Records to process:
────────

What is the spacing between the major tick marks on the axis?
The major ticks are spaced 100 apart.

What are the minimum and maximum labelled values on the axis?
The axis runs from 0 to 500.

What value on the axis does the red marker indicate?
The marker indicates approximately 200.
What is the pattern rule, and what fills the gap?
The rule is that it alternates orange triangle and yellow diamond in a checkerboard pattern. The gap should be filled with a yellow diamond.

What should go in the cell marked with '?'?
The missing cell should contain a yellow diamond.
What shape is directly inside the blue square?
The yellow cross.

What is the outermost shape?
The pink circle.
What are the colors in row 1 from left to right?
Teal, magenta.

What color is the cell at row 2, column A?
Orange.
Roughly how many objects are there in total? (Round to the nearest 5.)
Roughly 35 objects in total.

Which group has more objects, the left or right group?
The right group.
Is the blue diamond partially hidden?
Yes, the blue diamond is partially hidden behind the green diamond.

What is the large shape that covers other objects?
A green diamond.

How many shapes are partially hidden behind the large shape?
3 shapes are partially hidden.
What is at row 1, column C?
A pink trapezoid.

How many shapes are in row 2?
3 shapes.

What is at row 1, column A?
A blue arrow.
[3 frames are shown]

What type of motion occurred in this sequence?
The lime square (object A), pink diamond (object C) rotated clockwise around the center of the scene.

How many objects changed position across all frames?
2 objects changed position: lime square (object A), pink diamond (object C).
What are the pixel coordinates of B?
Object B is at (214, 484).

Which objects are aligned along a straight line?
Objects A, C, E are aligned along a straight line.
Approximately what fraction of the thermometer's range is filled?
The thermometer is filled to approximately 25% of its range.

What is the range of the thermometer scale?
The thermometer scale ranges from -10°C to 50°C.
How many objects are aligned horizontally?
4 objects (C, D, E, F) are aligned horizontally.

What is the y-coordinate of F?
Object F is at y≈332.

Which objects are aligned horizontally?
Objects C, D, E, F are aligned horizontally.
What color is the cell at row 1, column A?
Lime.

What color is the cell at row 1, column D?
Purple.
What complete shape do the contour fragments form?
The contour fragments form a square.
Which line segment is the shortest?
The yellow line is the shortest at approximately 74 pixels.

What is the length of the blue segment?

────────

Aim: Extract the full listing above without altering anything.

Answer to the problem:
What is the spacing between the major tick marks on the axis?
The major ticks are spaced 100 apart.

What are the minimum and maximum labelled values on the axis?
The axis runs from 0 to 500.

What value on the axis does the red marker indicate?
The marker indicates approximately 200.
What is the pattern rule, and what fills the gap?
The rule is that it alternates orange triangle and yellow diamond in a checkerboard pattern. The gap should be filled with a yellow diamond.

What should go in the cell marked with '?'?
The missing cell should contain a yellow diamond.
What shape is directly inside the blue square?
The yellow cross.

What is the outermost shape?
The pink circle.
What are the colors in row 1 from left to right?
Teal, magenta.

What color is the cell at row 2, column A?
Orange.
Roughly how many objects are there in total? (Round to the nearest 5.)
Roughly 35 objects in total.

Which group has more objects, the left or right group?
The right group.
Is the blue diamond partially hidden?
Yes, the blue diamond is partially hidden behind the green diamond.

What is the large shape that covers other objects?
A green diamond.

How many shapes are partially hidden behind the large shape?
3 shapes are partially hidden.
What is at row 1, column C?
A pink trapezoid.

How many shapes are in row 2?
3 shapes.

What is at row 1, column A?
A blue arrow.
[3 frames are shown]

What type of motion occurred in this sequence?
The lime square (object A), pink diamond (object C) rotated clockwise around the center of the scene.

How many objects changed position across all frames?
2 objects changed position: lime square (object A), pink diamond (object C).
What are the pixel coordinates of B?
Object B is at (214, 484).

Which objects are aligned along a straight line?
Objects A, C, E are aligned along a straight line.
Approximately what fraction of the thermometer's range is filled?
The thermometer is filled to approximately 25% of its range.

What is the range of the thermometer scale?
The thermometer scale ranges from -10°C to 50°C.
How many objects are aligned horizontally?
4 objects (C, D, E, F) are aligned horizontally.

What is the y-coordinate of F?
Object F is at y≈332.

Which objects are aligned horizontally?
Objects C, D, E, F are aligned horizontally.
What color is the cell at row 1, column A?
Lime.

What color is the cell at row 1, column D?
Purple.
What complete shape do the contour fragments form?
The contour fragments form a square.
Which line segment is the shortest?
The yellow line is the shortest at approximately 74 pixels.

What is the length of the blue segment?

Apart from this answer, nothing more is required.